Problem details. Look through the data and write out every line with the word "shown" in it.

Records supplied.
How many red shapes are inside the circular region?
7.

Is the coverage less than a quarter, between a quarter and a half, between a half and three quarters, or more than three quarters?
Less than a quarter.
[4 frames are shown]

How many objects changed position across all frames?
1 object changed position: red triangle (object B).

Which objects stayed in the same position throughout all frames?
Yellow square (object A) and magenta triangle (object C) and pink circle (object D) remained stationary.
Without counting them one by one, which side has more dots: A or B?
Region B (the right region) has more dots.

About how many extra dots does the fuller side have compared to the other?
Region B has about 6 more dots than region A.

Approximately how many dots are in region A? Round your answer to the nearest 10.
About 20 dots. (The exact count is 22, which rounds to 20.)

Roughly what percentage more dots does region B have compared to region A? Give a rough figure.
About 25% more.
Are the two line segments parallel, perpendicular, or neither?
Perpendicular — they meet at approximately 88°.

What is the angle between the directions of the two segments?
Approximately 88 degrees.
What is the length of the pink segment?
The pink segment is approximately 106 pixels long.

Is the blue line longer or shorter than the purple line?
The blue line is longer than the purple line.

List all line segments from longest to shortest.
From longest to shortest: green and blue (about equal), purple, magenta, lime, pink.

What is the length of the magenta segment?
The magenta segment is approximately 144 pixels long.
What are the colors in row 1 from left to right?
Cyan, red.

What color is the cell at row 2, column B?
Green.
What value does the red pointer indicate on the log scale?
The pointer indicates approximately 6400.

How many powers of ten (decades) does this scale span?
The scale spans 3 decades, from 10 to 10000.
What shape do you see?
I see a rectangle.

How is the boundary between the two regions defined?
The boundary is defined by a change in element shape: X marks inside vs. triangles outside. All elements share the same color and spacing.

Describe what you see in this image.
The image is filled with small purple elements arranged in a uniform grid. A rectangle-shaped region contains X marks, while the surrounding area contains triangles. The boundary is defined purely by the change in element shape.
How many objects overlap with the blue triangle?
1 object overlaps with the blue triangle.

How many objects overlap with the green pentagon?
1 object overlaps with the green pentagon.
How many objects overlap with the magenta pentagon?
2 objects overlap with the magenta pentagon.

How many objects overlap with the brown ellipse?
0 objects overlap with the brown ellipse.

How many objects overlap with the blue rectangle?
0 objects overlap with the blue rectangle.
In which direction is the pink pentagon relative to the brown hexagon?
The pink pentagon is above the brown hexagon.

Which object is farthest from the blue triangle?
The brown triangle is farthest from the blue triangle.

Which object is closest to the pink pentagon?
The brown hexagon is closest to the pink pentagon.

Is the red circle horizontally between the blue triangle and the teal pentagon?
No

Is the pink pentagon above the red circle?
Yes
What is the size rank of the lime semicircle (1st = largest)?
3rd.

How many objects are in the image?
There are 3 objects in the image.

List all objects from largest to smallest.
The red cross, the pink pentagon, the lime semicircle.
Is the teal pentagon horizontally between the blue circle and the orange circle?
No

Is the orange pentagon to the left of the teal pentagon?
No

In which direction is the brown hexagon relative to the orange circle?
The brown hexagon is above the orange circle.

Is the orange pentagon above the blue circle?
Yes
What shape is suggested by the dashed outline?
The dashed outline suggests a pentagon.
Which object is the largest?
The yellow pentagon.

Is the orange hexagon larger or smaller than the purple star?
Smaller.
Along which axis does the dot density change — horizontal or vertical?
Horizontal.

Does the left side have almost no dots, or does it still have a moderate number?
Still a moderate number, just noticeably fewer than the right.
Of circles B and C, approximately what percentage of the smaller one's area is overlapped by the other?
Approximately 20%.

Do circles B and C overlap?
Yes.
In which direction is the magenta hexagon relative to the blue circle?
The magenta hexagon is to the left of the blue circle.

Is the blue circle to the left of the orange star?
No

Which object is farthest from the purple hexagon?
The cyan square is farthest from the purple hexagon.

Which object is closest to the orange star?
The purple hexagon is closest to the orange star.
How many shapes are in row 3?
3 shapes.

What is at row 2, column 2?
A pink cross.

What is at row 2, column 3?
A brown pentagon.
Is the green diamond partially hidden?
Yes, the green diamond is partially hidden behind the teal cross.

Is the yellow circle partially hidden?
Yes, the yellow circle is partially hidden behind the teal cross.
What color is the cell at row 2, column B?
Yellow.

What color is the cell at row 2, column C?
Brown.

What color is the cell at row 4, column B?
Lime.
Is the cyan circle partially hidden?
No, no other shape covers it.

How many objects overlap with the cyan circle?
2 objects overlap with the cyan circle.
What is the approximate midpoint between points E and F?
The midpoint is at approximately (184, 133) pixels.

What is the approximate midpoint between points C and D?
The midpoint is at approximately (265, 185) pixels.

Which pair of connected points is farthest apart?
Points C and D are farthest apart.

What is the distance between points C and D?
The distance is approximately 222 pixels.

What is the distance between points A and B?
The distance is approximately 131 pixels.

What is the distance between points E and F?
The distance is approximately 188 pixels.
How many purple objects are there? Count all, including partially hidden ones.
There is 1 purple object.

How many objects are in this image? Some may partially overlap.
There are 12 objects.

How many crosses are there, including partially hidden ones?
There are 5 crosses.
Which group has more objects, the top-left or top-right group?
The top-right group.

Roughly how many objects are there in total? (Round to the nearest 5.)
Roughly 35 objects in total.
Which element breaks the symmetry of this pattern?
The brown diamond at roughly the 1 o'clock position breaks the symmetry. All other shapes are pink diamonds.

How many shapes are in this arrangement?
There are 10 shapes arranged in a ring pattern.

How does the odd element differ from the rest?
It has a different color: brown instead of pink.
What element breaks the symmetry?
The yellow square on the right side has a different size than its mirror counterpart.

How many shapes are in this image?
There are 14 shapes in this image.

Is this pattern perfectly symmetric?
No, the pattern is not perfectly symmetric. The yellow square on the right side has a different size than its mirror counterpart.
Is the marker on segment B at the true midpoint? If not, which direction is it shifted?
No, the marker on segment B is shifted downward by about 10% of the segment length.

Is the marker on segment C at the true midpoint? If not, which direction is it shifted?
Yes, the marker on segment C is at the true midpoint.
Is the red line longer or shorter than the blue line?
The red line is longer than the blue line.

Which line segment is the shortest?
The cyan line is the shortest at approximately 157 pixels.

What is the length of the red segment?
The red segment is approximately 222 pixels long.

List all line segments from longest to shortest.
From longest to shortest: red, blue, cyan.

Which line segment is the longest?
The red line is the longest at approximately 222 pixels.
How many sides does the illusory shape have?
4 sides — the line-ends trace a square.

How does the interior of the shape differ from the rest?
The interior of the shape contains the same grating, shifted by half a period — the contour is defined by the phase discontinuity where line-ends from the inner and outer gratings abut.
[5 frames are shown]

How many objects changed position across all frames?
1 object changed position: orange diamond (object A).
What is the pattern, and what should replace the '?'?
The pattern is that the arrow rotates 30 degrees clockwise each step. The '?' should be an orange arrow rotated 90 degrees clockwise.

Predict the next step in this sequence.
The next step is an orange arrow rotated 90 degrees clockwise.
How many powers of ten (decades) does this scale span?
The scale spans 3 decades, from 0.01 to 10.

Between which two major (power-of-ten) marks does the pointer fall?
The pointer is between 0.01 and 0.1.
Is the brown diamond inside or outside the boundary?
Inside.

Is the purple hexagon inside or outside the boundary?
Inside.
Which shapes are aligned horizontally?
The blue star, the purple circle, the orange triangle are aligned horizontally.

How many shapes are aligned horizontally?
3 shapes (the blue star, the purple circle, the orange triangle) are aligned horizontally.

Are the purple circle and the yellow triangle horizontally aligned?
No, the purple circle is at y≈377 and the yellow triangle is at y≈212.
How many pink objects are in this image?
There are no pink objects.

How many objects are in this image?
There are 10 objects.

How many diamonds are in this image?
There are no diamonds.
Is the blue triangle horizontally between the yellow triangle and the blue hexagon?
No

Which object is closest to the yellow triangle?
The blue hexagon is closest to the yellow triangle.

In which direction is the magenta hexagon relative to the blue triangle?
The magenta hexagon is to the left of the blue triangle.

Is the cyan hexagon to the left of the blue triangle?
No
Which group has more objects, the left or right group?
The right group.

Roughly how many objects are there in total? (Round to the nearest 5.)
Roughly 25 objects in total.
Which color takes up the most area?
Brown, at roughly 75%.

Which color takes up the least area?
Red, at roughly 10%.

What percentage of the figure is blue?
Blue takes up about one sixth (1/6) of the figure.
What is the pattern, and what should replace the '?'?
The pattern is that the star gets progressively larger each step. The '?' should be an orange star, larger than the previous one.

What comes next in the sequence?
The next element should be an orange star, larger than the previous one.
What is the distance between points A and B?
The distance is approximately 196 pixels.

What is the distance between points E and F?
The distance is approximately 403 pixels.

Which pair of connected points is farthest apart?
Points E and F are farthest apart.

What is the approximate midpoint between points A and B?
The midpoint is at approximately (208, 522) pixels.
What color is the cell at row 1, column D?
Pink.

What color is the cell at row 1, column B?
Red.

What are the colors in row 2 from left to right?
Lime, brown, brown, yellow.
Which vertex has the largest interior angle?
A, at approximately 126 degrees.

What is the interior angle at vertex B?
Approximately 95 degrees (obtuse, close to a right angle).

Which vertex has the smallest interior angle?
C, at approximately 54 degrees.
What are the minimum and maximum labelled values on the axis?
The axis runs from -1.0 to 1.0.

Final result.
[4 frames are shown]
[5 frames are shown]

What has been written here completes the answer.